:: Dataset rows

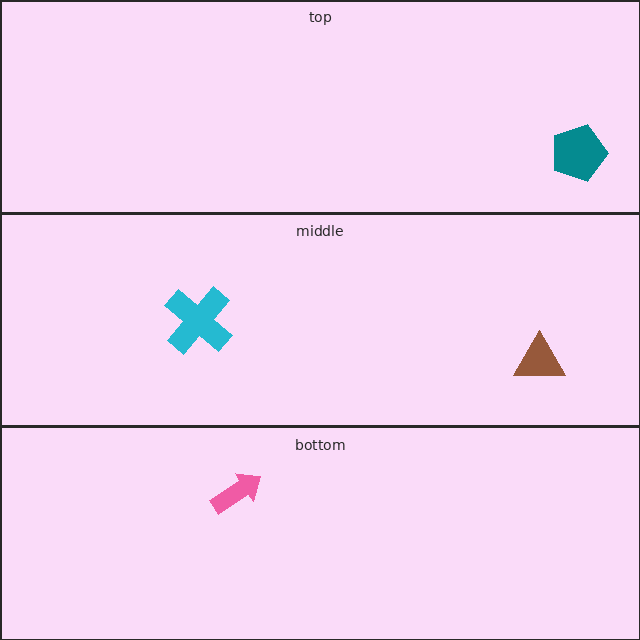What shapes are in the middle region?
The cyan cross, the brown triangle.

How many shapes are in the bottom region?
1.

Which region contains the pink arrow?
The bottom region.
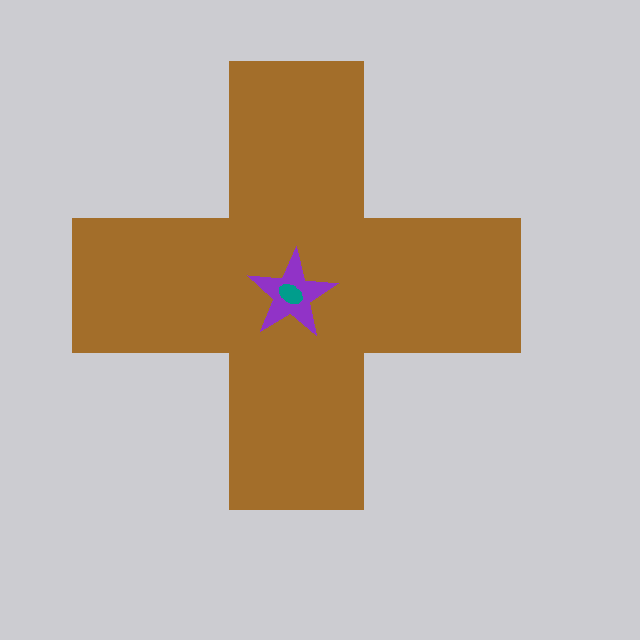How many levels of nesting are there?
3.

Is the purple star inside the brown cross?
Yes.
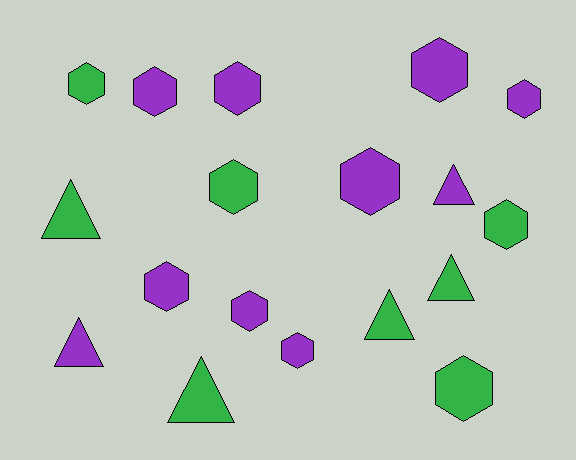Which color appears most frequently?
Purple, with 10 objects.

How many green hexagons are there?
There are 4 green hexagons.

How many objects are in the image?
There are 18 objects.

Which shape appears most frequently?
Hexagon, with 12 objects.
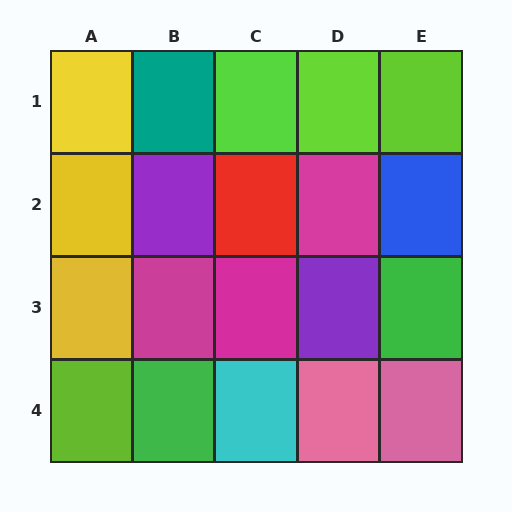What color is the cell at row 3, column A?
Yellow.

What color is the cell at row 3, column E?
Green.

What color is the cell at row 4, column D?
Pink.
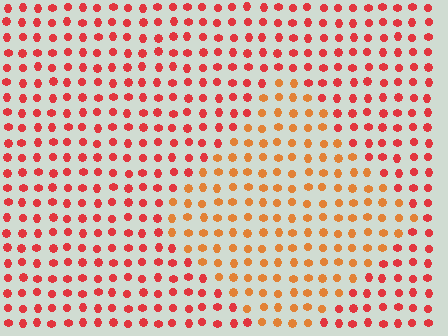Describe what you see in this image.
The image is filled with small red elements in a uniform arrangement. A diamond-shaped region is visible where the elements are tinted to a slightly different hue, forming a subtle color boundary.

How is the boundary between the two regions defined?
The boundary is defined purely by a slight shift in hue (about 30 degrees). Spacing, size, and orientation are identical on both sides.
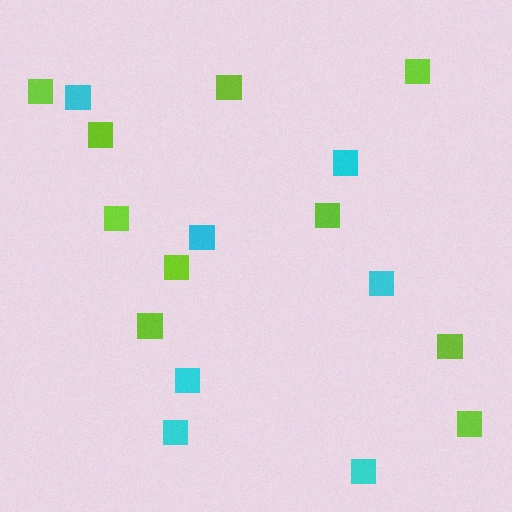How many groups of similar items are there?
There are 2 groups: one group of lime squares (10) and one group of cyan squares (7).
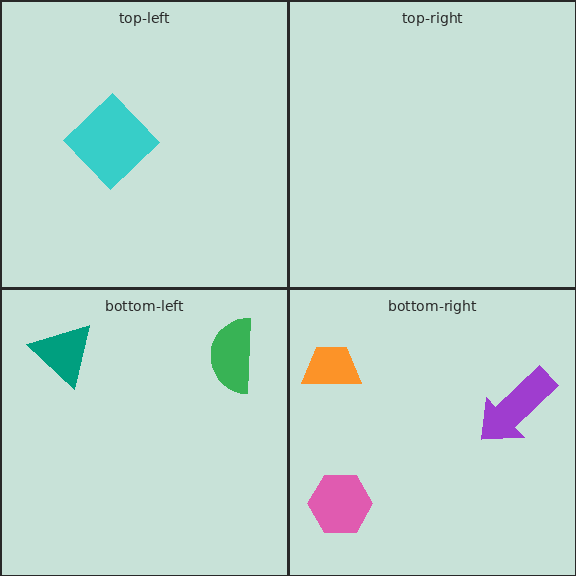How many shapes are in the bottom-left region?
2.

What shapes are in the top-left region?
The cyan diamond.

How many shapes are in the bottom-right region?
3.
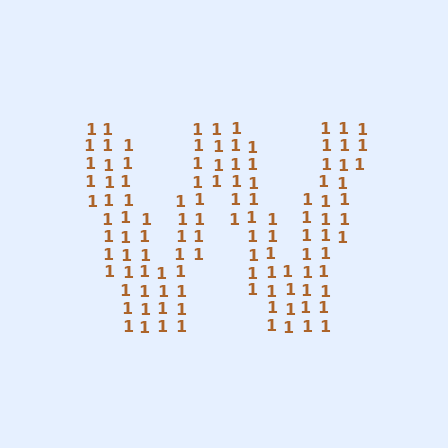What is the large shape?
The large shape is the letter W.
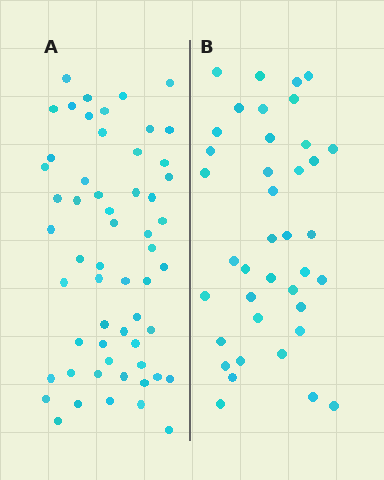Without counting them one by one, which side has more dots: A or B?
Region A (the left region) has more dots.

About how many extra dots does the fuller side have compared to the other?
Region A has approximately 20 more dots than region B.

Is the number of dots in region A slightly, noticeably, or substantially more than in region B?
Region A has substantially more. The ratio is roughly 1.5 to 1.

::::

### [Your instructions]
Give the material again exactly as it is, but keep the pictures out.

### [Result of the task]
What shapes are in the middle region?
The cyan cross, the brown triangle.

How many shapes are in the bottom region?
1.

Which region contains the pink arrow?
The bottom region.
How many levels of nesting are there?
3.

Is the purple star inside the brown cross?
Yes.
Which color appears most frequently?
Purple, with 10 objects.

How many green hexagons are there?
There are 4 green hexagons.

How many objects are in the image?
There are 18 objects.

Which shape appears most frequently?
Hexagon, with 12 objects.
What color is the cell at row 3, column A?
Yellow.

What color is the cell at row 3, column E?
Green.

What color is the cell at row 4, column D?
Pink.
Describe what you see in this image.
The image is filled with small red elements in a uniform arrangement. A diamond-shaped region is visible where the elements are tinted to a slightly different hue, forming a subtle color boundary.

How is the boundary between the two regions defined?
The boundary is defined purely by a slight shift in hue (about 30 degrees). Spacing, size, and orientation are identical on both sides.
How many groups of similar items are there?
There are 2 groups: one group of lime squares (10) and one group of cyan squares (7).
How many shapes are in the bottom-left region?
2.

What shapes are in the top-left region?
The cyan diamond.

How many shapes are in the bottom-right region?
3.
What is the large shape?
The large shape is the letter W.
Without counting them one by one, which side has more dots: A or B?
Region A (the left region) has more dots.

About how many extra dots does the fuller side have compared to the other?
Region A has approximately 20 more dots than region B.

Is the number of dots in region A slightly, noticeably, or substantially more than in region B?
Region A has substantially more. The ratio is roughly 1.5 to 1.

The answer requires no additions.